*Supplied material:*
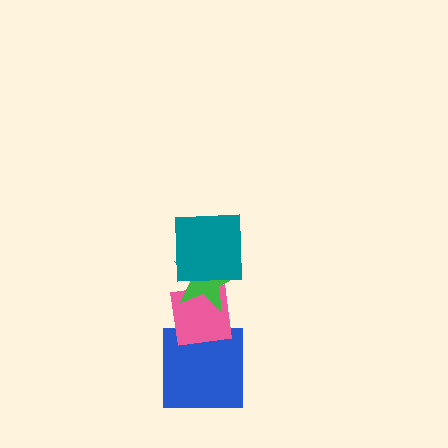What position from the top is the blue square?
The blue square is 4th from the top.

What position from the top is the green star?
The green star is 2nd from the top.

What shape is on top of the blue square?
The pink square is on top of the blue square.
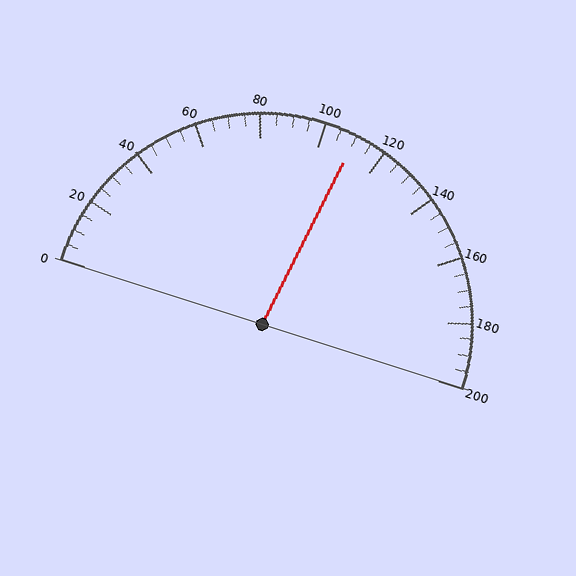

*What you are asked to do:* Output every entry exactly as given; pictures are not part of the copy.

*Correct response:*
What position from the top is the blue square?
The blue square is 4th from the top.

What position from the top is the green star?
The green star is 2nd from the top.

What shape is on top of the blue square?
The pink square is on top of the blue square.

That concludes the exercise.